- [OBJECTIVE]:
Copy the records below exactly, omitting any pictures they contain.
>> Begin
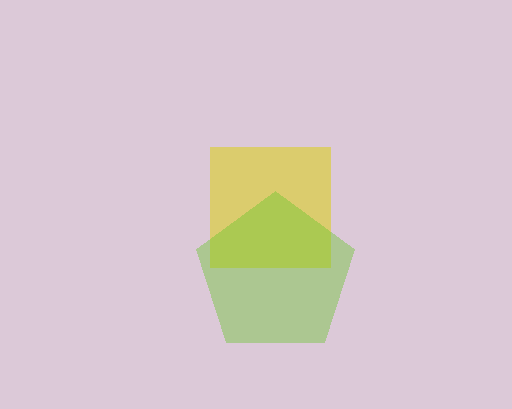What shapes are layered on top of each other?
The layered shapes are: a yellow square, a lime pentagon.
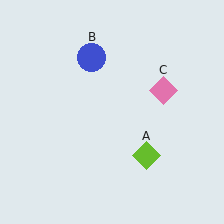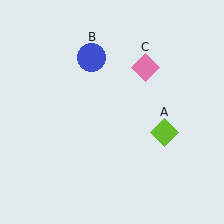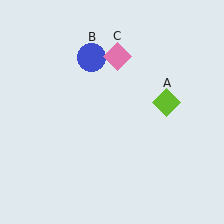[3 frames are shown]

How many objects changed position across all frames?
2 objects changed position: lime diamond (object A), pink diamond (object C).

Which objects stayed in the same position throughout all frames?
Blue circle (object B) remained stationary.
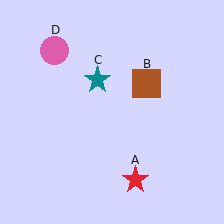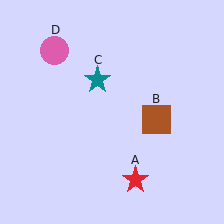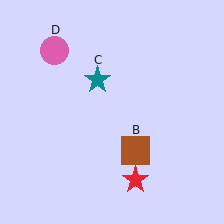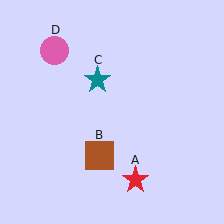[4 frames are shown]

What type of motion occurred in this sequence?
The brown square (object B) rotated clockwise around the center of the scene.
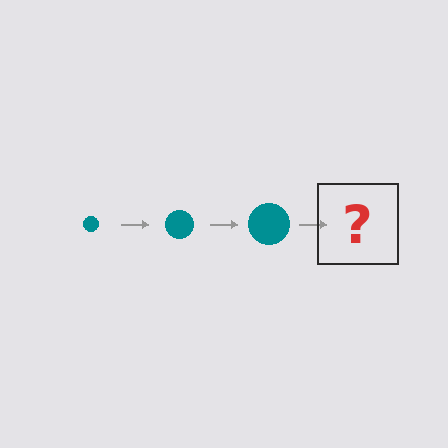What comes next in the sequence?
The next element should be a teal circle, larger than the previous one.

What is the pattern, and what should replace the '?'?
The pattern is that the circle gets progressively larger each step. The '?' should be a teal circle, larger than the previous one.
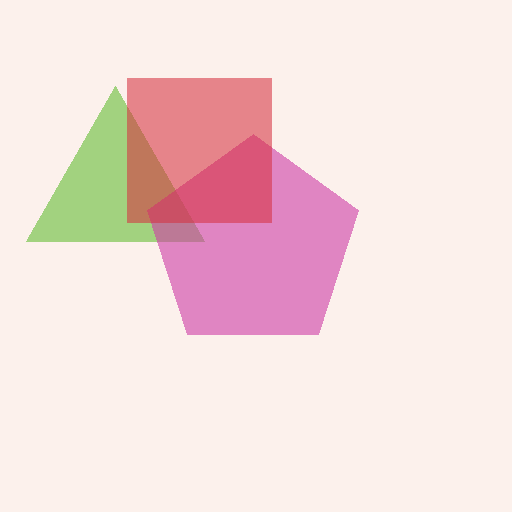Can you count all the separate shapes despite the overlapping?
Yes, there are 3 separate shapes.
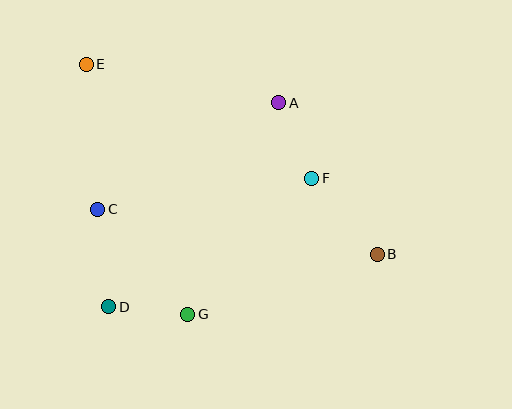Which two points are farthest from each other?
Points B and E are farthest from each other.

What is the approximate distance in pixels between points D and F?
The distance between D and F is approximately 241 pixels.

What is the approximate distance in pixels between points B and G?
The distance between B and G is approximately 199 pixels.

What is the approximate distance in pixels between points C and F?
The distance between C and F is approximately 216 pixels.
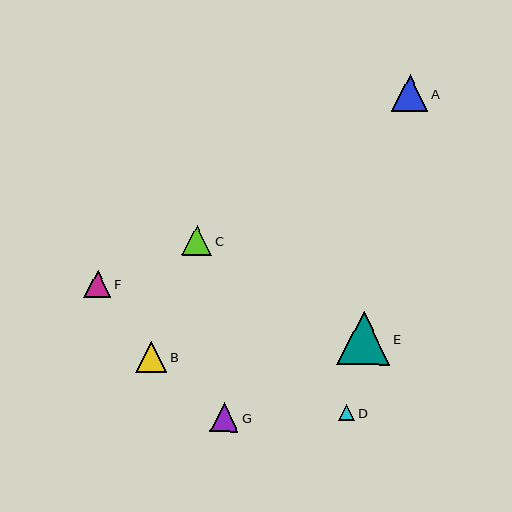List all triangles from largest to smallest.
From largest to smallest: E, A, B, C, G, F, D.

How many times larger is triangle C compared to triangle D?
Triangle C is approximately 1.9 times the size of triangle D.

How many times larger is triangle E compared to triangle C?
Triangle E is approximately 1.7 times the size of triangle C.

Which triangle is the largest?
Triangle E is the largest with a size of approximately 53 pixels.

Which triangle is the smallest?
Triangle D is the smallest with a size of approximately 16 pixels.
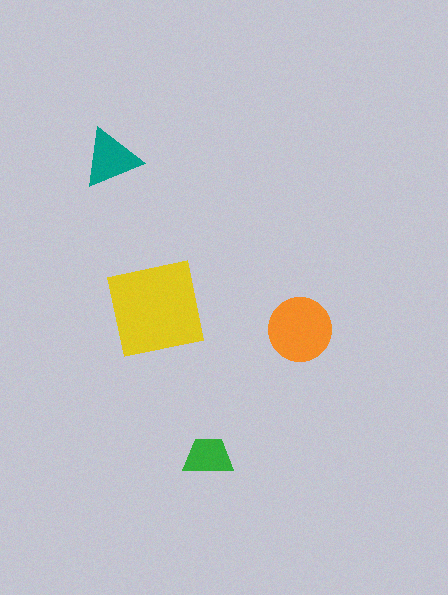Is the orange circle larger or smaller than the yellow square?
Smaller.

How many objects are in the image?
There are 4 objects in the image.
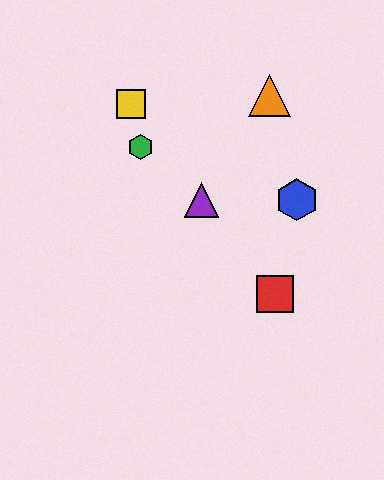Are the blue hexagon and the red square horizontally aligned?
No, the blue hexagon is at y≈200 and the red square is at y≈294.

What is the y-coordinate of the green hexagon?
The green hexagon is at y≈147.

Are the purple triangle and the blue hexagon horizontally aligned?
Yes, both are at y≈200.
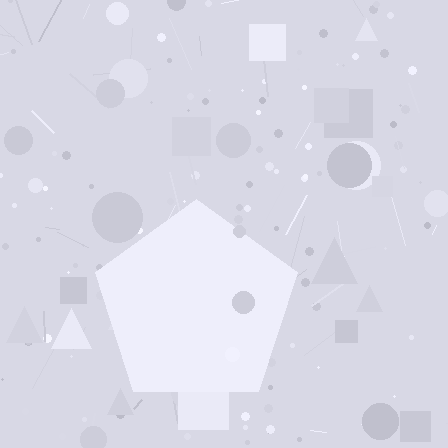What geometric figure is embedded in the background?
A pentagon is embedded in the background.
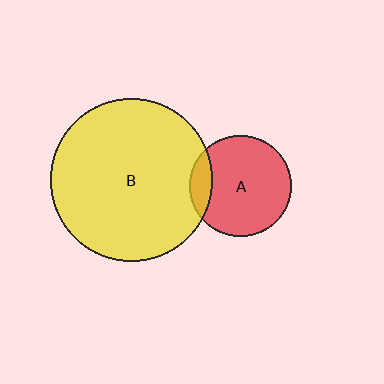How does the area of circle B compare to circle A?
Approximately 2.6 times.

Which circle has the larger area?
Circle B (yellow).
>> End
- [COMPLETE RESPONSE]:
What shapes are layered on top of each other?
The layered shapes are: a yellow square, a lime pentagon.
[3 frames are shown]

How many objects changed position across all frames?
2 objects changed position: lime diamond (object A), pink diamond (object C).

Which objects stayed in the same position throughout all frames?
Blue circle (object B) remained stationary.
[4 frames are shown]

What type of motion occurred in this sequence?
The brown square (object B) rotated clockwise around the center of the scene.
What comes next in the sequence?
The next element should be a teal circle, larger than the previous one.

What is the pattern, and what should replace the '?'?
The pattern is that the circle gets progressively larger each step. The '?' should be a teal circle, larger than the previous one.
Can you count all the separate shapes despite the overlapping?
Yes, there are 3 separate shapes.
Which two points are farthest from each other?
Points B and E are farthest from each other.

What is the approximate distance in pixels between points D and F?
The distance between D and F is approximately 241 pixels.

What is the approximate distance in pixels between points B and G?
The distance between B and G is approximately 199 pixels.

What is the approximate distance in pixels between points C and F?
The distance between C and F is approximately 216 pixels.
List all triangles from largest to smallest.
From largest to smallest: E, A, B, C, G, F, D.

How many times larger is triangle C compared to triangle D?
Triangle C is approximately 1.9 times the size of triangle D.

How many times larger is triangle E compared to triangle C?
Triangle E is approximately 1.7 times the size of triangle C.

Which triangle is the largest?
Triangle E is the largest with a size of approximately 53 pixels.

Which triangle is the smallest?
Triangle D is the smallest with a size of approximately 16 pixels.
Is the orange circle larger or smaller than the yellow square?
Smaller.

How many objects are in the image?
There are 4 objects in the image.
Are the blue hexagon and the red square horizontally aligned?
No, the blue hexagon is at y≈200 and the red square is at y≈294.

What is the y-coordinate of the green hexagon?
The green hexagon is at y≈147.

Are the purple triangle and the blue hexagon horizontally aligned?
Yes, both are at y≈200.
What geometric figure is embedded in the background?
A pentagon is embedded in the background.
How does the area of circle B compare to circle A?
Approximately 2.6 times.

Which circle has the larger area?
Circle B (yellow).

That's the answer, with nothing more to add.